» What you need to do: Pull every line holding the string "shown" from the records below.

» Extracted entries:
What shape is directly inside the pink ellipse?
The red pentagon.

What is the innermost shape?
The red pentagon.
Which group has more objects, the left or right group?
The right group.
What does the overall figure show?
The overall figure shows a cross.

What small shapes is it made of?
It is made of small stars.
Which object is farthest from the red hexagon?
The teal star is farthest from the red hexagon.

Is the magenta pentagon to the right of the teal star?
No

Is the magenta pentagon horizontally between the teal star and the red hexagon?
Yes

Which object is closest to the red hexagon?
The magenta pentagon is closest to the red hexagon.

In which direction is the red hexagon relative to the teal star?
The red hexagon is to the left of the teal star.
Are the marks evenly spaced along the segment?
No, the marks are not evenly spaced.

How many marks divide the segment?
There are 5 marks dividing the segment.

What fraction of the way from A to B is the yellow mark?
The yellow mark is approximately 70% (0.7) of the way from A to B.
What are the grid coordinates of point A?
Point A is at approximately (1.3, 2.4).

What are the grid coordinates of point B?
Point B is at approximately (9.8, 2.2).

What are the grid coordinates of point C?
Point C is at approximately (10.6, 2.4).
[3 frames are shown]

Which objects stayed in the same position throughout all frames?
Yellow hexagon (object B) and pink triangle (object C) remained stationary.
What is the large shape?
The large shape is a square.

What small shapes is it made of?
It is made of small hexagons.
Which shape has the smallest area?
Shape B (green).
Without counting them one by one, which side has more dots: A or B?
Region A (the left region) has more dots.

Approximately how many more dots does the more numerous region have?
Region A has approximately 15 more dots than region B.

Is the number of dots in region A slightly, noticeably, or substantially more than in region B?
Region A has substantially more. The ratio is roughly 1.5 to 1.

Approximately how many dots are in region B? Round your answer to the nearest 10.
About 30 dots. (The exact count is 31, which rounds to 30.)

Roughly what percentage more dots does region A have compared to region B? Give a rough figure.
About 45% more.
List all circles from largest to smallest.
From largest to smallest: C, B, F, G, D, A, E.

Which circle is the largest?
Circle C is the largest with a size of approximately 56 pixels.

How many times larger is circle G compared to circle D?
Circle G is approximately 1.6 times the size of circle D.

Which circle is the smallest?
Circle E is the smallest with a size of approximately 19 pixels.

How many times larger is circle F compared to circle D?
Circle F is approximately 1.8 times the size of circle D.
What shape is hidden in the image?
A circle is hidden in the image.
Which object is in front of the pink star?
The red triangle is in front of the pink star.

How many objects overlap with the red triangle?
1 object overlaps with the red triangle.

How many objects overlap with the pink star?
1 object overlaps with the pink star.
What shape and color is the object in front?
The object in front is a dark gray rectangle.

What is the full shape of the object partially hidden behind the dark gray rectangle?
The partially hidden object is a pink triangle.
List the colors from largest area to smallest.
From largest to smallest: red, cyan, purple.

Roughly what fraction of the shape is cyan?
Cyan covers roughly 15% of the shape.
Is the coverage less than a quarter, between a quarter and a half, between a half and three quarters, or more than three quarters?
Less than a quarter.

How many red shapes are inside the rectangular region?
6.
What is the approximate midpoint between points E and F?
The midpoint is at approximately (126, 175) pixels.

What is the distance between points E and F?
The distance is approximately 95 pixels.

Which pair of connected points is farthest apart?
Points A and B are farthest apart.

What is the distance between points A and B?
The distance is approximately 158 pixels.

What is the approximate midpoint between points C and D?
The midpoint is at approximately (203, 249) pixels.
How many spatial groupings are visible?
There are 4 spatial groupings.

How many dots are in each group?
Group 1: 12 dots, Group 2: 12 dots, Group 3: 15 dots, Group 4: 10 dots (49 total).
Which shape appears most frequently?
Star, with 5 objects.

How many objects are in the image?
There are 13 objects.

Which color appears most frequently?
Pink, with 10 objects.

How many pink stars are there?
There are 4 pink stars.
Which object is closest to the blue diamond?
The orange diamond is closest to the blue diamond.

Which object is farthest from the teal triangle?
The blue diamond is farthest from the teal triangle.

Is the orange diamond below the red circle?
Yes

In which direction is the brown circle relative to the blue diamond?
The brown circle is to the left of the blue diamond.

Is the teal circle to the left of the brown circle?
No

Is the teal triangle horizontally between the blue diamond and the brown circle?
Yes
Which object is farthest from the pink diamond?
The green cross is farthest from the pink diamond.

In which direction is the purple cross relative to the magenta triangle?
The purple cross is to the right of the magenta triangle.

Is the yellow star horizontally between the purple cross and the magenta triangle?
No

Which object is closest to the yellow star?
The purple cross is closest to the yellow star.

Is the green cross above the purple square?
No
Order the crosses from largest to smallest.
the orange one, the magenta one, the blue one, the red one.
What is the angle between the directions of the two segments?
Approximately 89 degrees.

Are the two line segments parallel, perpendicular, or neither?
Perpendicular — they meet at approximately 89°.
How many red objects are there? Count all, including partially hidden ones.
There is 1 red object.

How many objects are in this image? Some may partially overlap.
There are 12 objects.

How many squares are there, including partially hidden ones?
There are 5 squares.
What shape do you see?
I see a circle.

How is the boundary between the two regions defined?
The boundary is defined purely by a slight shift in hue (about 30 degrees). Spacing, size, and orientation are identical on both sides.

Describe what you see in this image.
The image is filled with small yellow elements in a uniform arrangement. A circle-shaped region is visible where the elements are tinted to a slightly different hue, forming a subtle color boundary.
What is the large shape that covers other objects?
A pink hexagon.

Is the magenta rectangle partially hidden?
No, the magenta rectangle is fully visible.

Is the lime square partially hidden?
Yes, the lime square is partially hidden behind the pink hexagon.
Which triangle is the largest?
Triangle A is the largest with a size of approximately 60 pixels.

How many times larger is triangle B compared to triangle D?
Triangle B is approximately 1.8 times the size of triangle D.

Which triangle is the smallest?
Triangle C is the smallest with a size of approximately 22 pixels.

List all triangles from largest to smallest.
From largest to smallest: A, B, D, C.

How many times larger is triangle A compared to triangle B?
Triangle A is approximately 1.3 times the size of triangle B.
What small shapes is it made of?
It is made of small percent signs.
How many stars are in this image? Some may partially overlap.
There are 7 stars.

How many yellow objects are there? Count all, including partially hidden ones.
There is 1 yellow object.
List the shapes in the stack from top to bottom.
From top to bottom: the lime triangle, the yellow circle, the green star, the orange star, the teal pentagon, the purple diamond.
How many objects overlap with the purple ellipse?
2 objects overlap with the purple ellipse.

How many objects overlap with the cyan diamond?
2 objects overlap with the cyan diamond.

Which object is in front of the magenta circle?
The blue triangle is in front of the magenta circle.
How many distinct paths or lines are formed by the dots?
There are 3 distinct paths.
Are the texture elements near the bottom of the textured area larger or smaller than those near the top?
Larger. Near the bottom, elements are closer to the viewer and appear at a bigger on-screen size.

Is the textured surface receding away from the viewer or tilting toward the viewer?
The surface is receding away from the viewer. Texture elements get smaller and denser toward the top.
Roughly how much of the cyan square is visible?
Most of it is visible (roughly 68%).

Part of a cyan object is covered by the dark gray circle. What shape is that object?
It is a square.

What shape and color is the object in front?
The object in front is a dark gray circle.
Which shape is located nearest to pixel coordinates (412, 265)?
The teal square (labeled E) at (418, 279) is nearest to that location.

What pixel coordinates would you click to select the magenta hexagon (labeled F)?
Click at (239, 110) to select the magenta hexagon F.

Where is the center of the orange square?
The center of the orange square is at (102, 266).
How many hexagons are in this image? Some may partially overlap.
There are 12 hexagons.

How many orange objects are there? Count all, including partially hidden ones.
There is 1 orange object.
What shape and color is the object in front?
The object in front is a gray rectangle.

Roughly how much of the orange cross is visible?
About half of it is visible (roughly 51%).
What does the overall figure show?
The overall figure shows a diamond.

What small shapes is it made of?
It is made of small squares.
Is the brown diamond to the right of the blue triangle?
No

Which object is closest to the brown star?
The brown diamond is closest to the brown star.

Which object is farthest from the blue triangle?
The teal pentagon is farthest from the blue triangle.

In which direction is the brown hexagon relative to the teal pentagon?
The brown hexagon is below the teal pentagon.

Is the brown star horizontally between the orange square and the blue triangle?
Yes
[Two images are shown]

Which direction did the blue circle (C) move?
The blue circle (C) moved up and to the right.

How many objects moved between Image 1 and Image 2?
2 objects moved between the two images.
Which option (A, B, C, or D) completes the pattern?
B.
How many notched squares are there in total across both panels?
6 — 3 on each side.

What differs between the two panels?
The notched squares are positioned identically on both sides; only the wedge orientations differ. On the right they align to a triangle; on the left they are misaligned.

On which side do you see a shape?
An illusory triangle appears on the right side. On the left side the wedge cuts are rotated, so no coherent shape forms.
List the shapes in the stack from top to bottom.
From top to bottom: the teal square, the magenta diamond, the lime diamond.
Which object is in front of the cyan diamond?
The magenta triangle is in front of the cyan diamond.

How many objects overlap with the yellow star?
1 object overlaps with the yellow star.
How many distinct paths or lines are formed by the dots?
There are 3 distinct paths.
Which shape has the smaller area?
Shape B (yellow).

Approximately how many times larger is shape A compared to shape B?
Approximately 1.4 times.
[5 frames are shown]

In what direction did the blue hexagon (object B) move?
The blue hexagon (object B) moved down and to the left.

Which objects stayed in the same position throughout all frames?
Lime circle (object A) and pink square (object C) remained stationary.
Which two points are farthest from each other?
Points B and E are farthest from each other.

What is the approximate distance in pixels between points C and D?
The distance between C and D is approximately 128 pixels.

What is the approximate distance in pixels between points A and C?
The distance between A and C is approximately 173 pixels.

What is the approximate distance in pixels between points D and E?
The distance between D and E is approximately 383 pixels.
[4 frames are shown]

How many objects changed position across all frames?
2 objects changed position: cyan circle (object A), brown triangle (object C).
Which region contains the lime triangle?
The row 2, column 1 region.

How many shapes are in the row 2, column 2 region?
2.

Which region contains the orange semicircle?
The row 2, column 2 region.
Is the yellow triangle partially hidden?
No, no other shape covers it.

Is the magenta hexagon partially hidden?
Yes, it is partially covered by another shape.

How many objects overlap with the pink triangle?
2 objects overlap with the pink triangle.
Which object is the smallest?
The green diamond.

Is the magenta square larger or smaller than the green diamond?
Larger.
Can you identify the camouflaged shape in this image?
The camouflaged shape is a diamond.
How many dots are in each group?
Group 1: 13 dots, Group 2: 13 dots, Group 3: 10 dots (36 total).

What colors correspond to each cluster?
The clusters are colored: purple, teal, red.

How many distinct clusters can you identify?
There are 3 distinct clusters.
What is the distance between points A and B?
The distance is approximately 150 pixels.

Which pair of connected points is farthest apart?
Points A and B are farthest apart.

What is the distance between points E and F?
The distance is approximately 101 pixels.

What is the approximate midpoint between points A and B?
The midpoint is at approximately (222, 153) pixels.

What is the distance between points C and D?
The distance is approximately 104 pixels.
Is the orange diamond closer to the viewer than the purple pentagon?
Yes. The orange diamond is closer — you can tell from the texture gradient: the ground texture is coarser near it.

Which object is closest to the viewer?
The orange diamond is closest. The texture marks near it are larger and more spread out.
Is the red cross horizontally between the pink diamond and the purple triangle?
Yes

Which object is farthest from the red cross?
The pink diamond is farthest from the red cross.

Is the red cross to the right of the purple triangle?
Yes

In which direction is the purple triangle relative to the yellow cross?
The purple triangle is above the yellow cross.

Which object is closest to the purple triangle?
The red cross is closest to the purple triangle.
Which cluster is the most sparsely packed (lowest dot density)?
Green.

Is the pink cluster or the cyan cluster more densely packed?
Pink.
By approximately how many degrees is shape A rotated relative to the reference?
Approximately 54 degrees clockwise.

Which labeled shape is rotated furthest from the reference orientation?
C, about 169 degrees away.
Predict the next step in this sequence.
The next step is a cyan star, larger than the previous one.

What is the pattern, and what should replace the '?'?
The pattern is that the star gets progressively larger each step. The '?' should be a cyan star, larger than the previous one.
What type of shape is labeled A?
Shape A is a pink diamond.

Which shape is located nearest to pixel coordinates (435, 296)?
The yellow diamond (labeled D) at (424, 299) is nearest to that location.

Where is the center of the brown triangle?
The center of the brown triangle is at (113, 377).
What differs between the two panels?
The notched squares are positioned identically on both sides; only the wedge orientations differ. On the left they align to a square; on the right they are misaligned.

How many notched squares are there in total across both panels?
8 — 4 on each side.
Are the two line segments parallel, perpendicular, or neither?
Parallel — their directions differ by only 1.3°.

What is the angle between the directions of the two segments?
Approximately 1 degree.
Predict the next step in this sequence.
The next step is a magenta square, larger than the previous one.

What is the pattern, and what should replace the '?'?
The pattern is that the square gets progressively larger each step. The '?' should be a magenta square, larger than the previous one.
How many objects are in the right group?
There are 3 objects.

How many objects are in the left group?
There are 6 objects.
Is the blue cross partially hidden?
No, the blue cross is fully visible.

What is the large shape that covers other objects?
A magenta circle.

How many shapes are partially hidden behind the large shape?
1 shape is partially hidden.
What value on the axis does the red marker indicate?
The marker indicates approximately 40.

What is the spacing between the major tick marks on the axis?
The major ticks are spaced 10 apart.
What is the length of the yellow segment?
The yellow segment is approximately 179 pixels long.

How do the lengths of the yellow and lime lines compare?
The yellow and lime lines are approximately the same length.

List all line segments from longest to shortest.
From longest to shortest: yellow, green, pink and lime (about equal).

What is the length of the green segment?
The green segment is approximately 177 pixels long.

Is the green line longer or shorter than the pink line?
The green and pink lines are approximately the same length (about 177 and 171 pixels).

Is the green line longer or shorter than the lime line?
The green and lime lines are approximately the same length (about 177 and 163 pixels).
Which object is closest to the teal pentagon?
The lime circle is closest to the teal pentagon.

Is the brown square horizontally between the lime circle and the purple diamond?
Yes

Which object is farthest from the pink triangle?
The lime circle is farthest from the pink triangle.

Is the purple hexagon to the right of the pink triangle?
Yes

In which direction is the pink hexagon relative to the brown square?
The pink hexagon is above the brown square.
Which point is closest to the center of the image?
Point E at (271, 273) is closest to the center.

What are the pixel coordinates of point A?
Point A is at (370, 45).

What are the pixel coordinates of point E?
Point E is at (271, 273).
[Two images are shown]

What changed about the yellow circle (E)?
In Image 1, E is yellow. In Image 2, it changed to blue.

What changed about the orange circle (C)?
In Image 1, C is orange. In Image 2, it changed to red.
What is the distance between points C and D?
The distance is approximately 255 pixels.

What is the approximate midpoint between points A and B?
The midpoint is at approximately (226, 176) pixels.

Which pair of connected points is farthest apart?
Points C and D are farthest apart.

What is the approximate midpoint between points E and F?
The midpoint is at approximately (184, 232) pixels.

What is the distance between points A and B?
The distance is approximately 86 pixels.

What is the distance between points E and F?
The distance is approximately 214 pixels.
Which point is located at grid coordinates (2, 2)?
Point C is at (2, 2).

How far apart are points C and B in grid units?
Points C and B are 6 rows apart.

» Written response:
[3 frames are shown]
[Two images are shown]
[5 frames are shown]
[4 frames are shown]
[Two images are shown]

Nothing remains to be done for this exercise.